Task requirements: Of the records that follow, copy only the lines from the line containing "How many shapes are in this arrangement?" to the line containing "Which object is the largest?", both included, exactly as written.

*** Material for the task ***

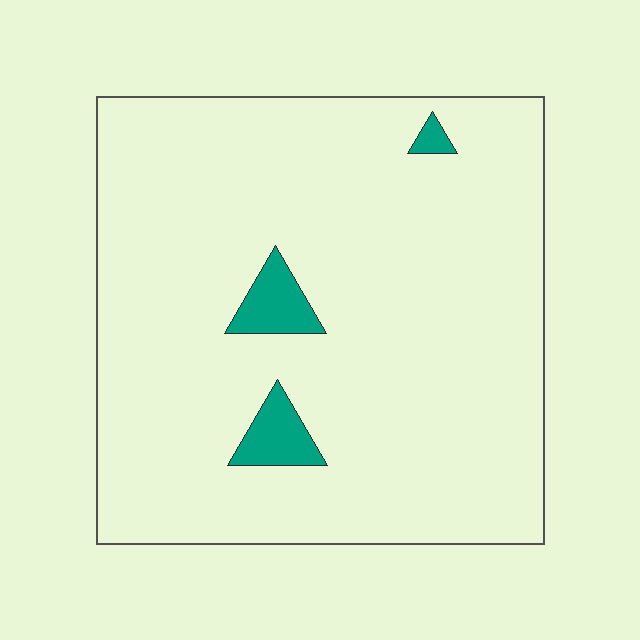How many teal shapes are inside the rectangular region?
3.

***
*** Material for the task ***

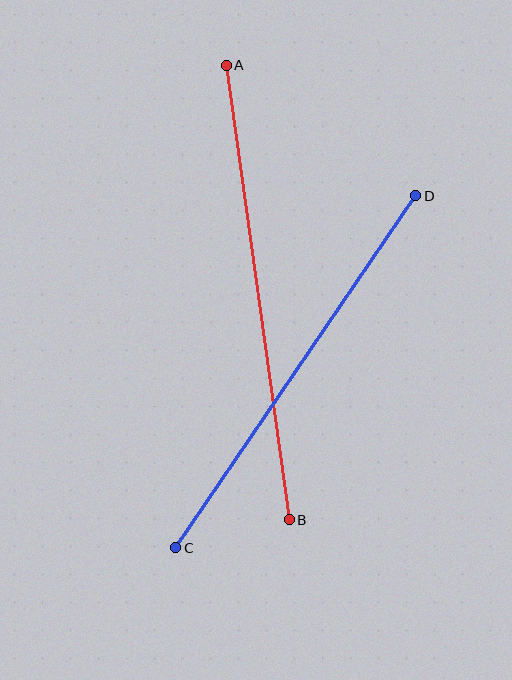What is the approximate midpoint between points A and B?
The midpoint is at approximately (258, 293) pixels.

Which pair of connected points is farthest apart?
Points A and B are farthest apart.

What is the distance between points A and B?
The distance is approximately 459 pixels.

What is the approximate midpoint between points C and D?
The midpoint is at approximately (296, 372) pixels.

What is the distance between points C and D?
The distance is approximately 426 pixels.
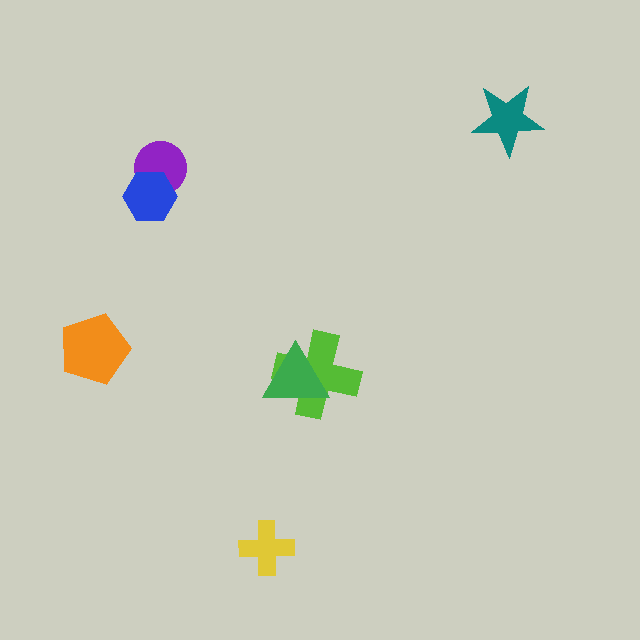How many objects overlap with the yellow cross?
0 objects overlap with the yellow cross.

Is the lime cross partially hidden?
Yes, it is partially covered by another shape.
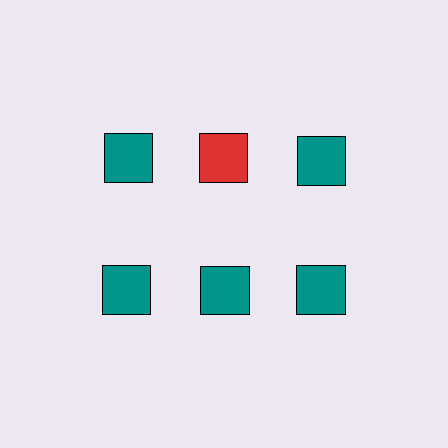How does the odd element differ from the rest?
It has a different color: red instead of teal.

***
*** Material for the task ***

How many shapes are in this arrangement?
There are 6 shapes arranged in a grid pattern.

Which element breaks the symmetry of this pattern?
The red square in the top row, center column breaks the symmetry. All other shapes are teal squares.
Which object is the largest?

***

Exercise solution:
How many shapes are in this arrangement?
There are 6 shapes arranged in a grid pattern.

Which element breaks the symmetry of this pattern?
The red square in the top row, center column breaks the symmetry. All other shapes are teal squares.
Which object is the largest?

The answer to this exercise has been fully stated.